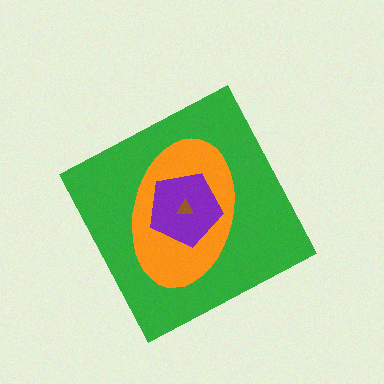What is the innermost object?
The brown triangle.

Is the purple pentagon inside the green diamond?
Yes.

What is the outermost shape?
The green diamond.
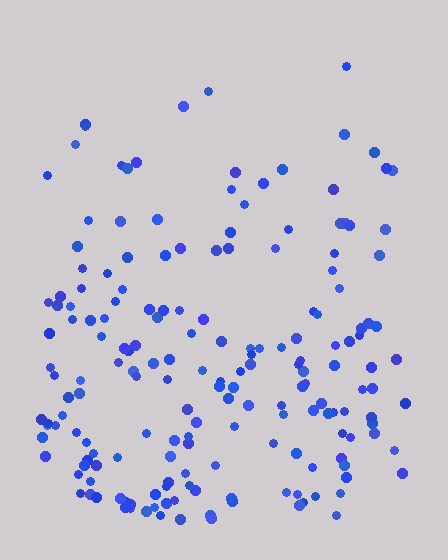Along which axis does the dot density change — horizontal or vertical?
Vertical.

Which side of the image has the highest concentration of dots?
The bottom.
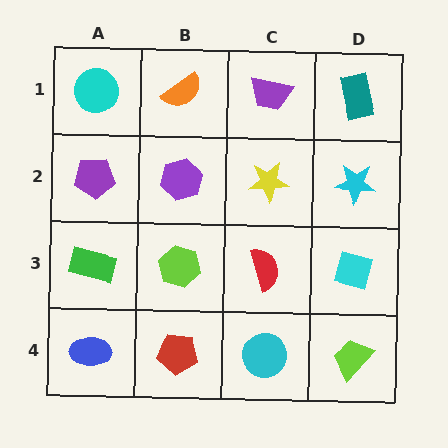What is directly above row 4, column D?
A cyan diamond.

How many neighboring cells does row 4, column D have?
2.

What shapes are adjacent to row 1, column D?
A cyan star (row 2, column D), a purple trapezoid (row 1, column C).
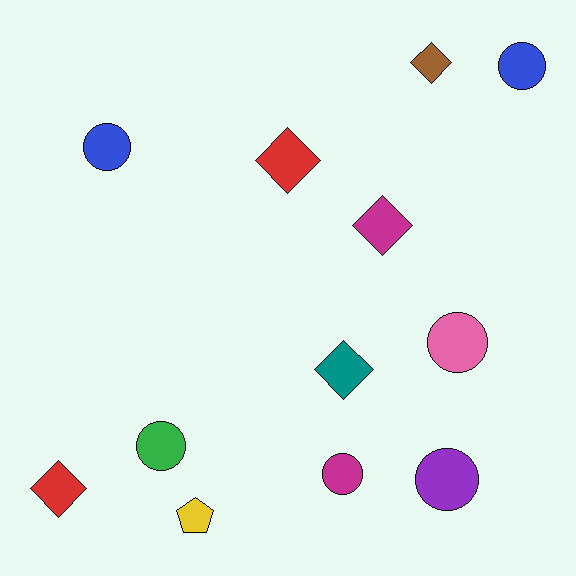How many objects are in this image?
There are 12 objects.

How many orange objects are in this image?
There are no orange objects.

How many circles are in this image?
There are 6 circles.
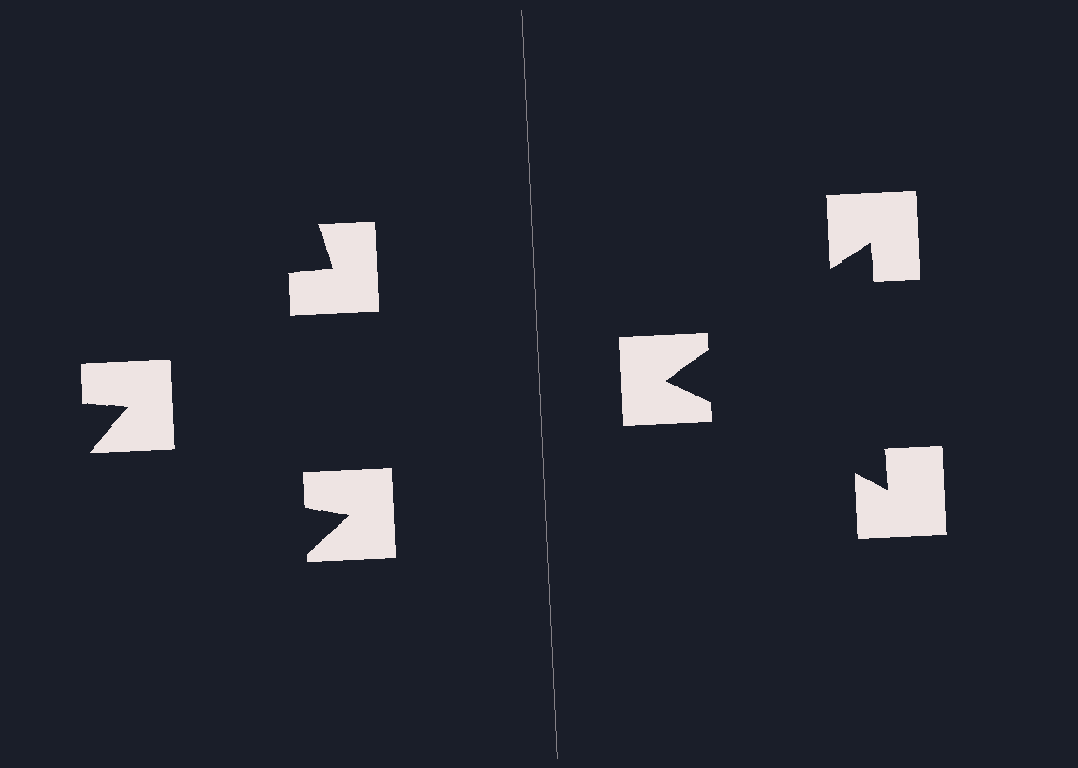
************
WHAT YOU HAVE TO DO →
Write out exactly, and only, the lines from the line holding "Which side of" through the end of the data, inclusive, without any pictures.

SOLUTION FOR THIS PROBLEM →
Which side of the image has the highest concentration of dots?
The bottom.
What is directly above row 4, column D?
A cyan diamond.

How many neighboring cells does row 4, column D have?
2.

What shapes are adjacent to row 1, column D?
A cyan star (row 2, column D), a purple trapezoid (row 1, column C).
How many objects are in this image?
There are 12 objects.

How many orange objects are in this image?
There are no orange objects.

How many circles are in this image?
There are 6 circles.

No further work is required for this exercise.